>> Start RECORDS FOR THE TASK

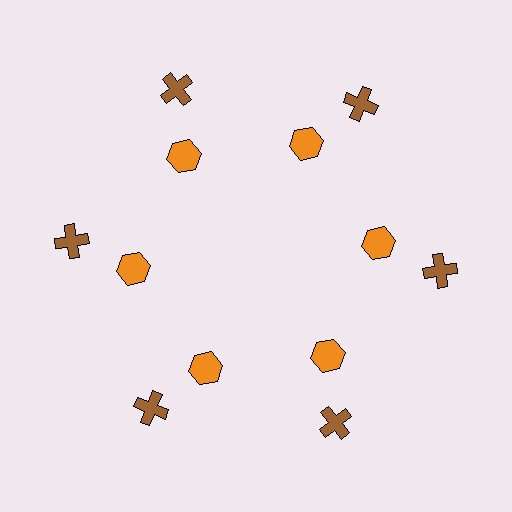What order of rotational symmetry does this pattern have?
This pattern has 6-fold rotational symmetry.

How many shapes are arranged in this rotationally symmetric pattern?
There are 12 shapes, arranged in 6 groups of 2.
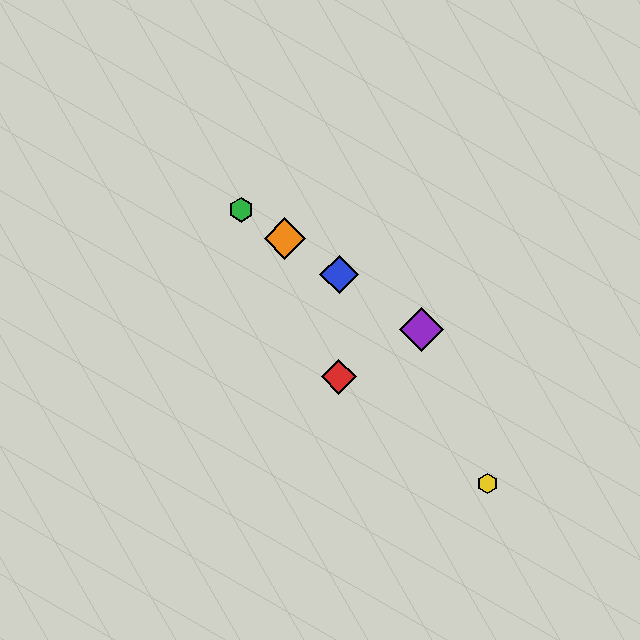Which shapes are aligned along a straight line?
The blue diamond, the green hexagon, the purple diamond, the orange diamond are aligned along a straight line.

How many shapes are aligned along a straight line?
4 shapes (the blue diamond, the green hexagon, the purple diamond, the orange diamond) are aligned along a straight line.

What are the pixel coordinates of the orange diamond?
The orange diamond is at (285, 239).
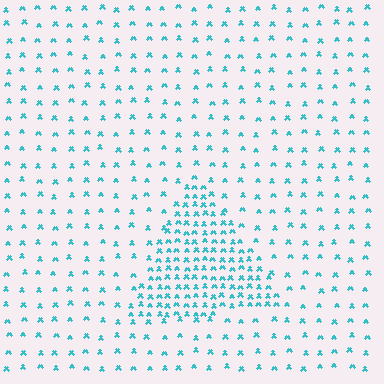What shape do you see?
I see a triangle.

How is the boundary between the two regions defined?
The boundary is defined by a change in element density (approximately 2.9x ratio). All elements are the same color, size, and shape.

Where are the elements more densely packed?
The elements are more densely packed inside the triangle boundary.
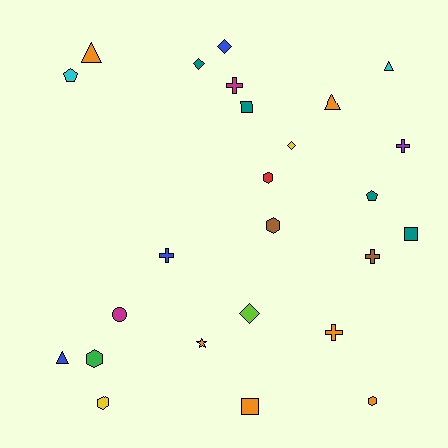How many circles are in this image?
There is 1 circle.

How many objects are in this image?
There are 25 objects.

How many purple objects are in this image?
There is 1 purple object.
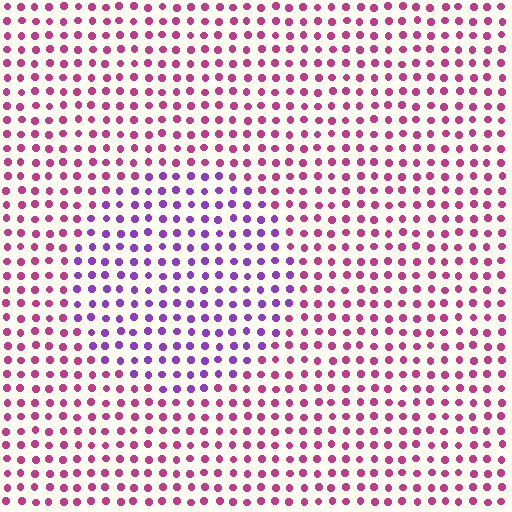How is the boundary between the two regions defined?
The boundary is defined purely by a slight shift in hue (about 46 degrees). Spacing, size, and orientation are identical on both sides.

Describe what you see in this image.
The image is filled with small magenta elements in a uniform arrangement. A circle-shaped region is visible where the elements are tinted to a slightly different hue, forming a subtle color boundary.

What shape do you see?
I see a circle.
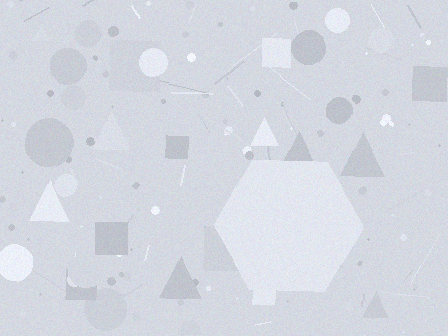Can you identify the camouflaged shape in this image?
The camouflaged shape is a hexagon.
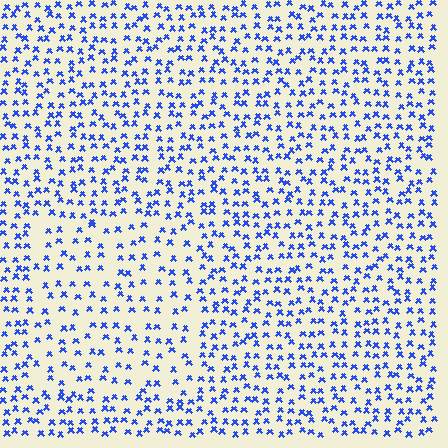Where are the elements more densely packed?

>> End RECORDS FOR THE TASK

CHALLENGE.
Your copy of the data above should match it exactly, except that pictures are left out.

TASK RESULT.
What order of rotational symmetry does this pattern have?
This pattern has 6-fold rotational symmetry.

How many shapes are arranged in this rotationally symmetric pattern?
There are 12 shapes, arranged in 6 groups of 2.
Which shapes are aligned along a straight line?
The blue diamond, the green hexagon, the purple diamond, the orange diamond are aligned along a straight line.

How many shapes are aligned along a straight line?
4 shapes (the blue diamond, the green hexagon, the purple diamond, the orange diamond) are aligned along a straight line.

What are the pixel coordinates of the orange diamond?
The orange diamond is at (285, 239).
What shape do you see?
I see a triangle.

How is the boundary between the two regions defined?
The boundary is defined by a change in element density (approximately 2.9x ratio). All elements are the same color, size, and shape.

Where are the elements more densely packed?
The elements are more densely packed inside the triangle boundary.
How many circles are in this image?
There is 1 circle.

How many objects are in this image?
There are 25 objects.

How many purple objects are in this image?
There is 1 purple object.
How is the boundary between the two regions defined?
The boundary is defined purely by a slight shift in hue (about 46 degrees). Spacing, size, and orientation are identical on both sides.

Describe what you see in this image.
The image is filled with small magenta elements in a uniform arrangement. A circle-shaped region is visible where the elements are tinted to a slightly different hue, forming a subtle color boundary.

What shape do you see?
I see a circle.
Can you identify the camouflaged shape in this image?
The camouflaged shape is a hexagon.
Where are the elements more densely packed?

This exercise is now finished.